Shown below is a listing with pictures; reproduce exactly, and only, the lines between the ones containing "Is the red circle partially hidden?" and "What is the", inclusive, leaving the pictures out.

Information provided =
__________________________________________________

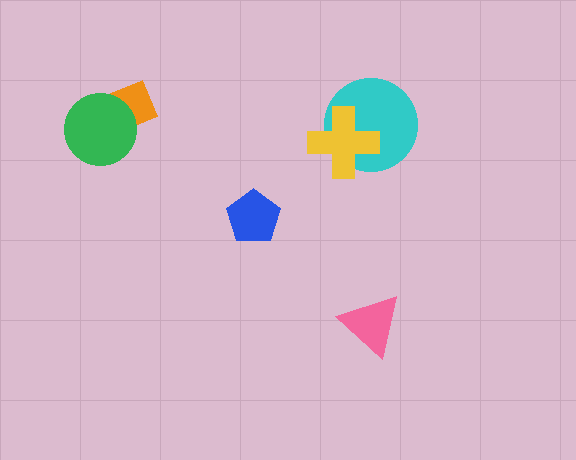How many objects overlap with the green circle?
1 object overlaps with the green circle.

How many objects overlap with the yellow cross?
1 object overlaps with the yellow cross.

__________________________________________________

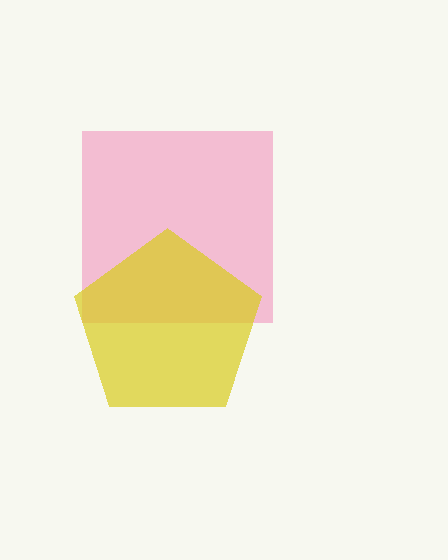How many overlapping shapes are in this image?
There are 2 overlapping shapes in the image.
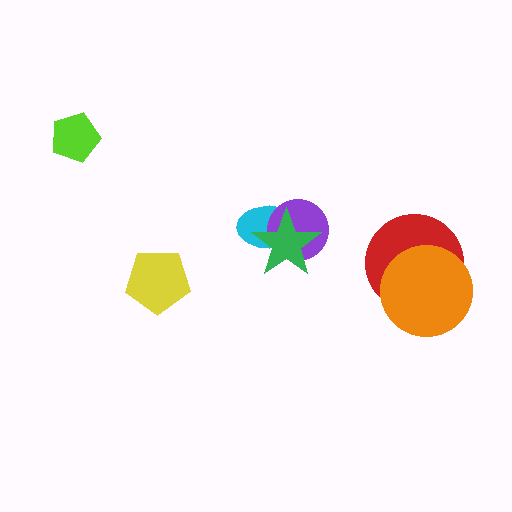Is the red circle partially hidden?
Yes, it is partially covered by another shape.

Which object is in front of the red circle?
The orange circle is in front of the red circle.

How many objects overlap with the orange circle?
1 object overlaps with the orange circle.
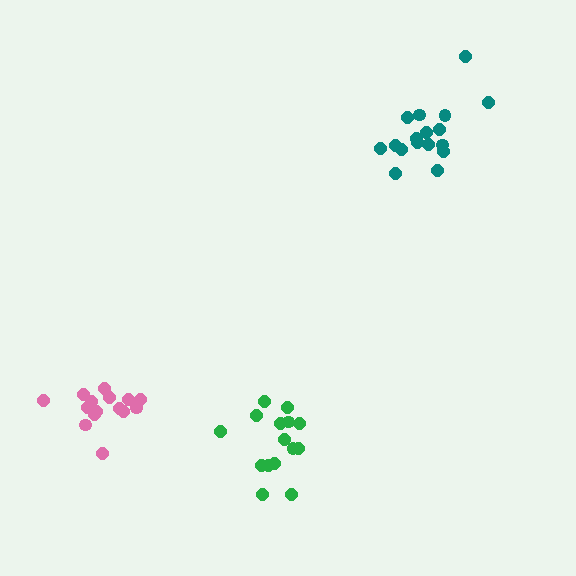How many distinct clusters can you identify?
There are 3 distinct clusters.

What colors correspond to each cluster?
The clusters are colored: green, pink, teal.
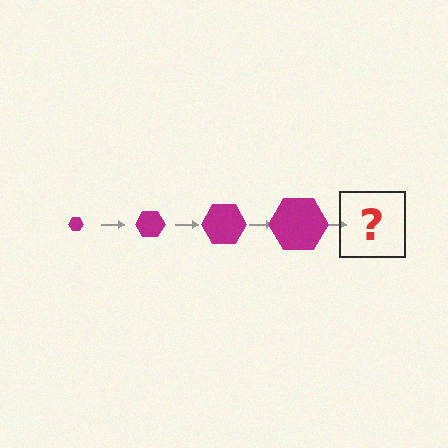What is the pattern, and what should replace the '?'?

__________________________________________________

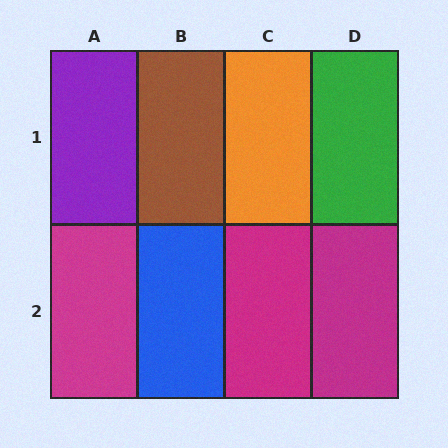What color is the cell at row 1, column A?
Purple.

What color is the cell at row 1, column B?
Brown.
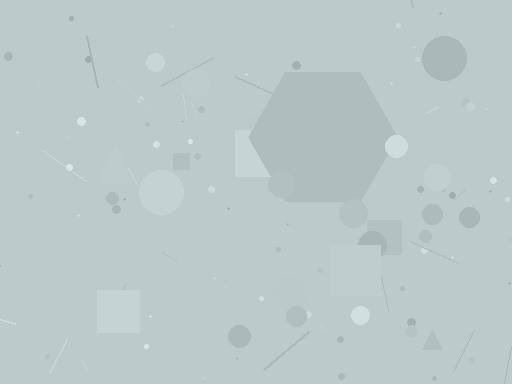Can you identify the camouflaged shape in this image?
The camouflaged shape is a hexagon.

__________________________________________________

Worked answer =
Is the red circle partially hidden?
Yes, it is partially covered by another shape.

Which object is in front of the red circle?
The orange circle is in front of the red circle.

How many objects overlap with the orange circle?
1 object overlaps with the orange circle.
How many distinct clusters can you identify?
There are 3 distinct clusters.

What colors correspond to each cluster?
The clusters are colored: green, pink, teal.
What is the pattern, and what should replace the '?'?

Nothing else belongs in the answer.